* TASK OBJECTIVE
Every line of the listing must be reproduced as it stands. Leave the images behind.

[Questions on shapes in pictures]
——————————
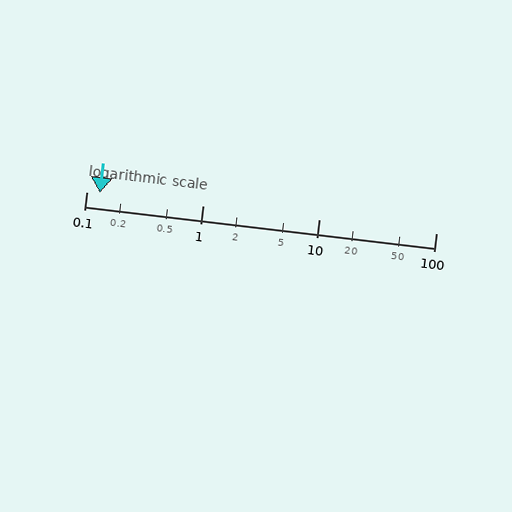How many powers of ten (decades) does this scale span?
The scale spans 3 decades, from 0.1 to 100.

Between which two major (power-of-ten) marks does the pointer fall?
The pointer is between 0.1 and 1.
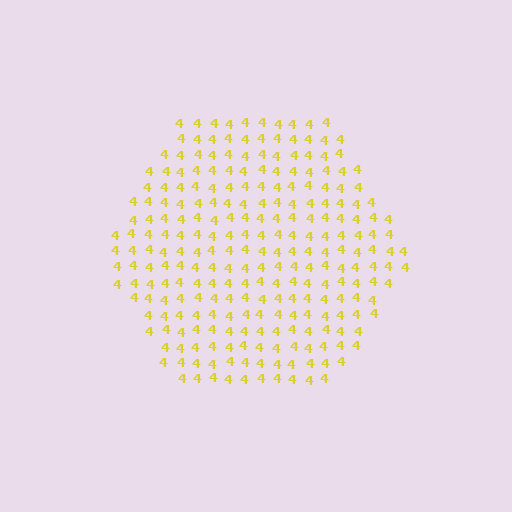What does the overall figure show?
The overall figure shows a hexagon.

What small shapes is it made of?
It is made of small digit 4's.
——————————
* OUTPUT FOR THIS EXERCISE
How many powers of ten (decades) does this scale span?
The scale spans 3 decades, from 0.1 to 100.

Between which two major (power-of-ten) marks does the pointer fall?
The pointer is between 0.1 and 1.
What does the overall figure show?
The overall figure shows a hexagon.

What small shapes is it made of?
It is made of small digit 4's.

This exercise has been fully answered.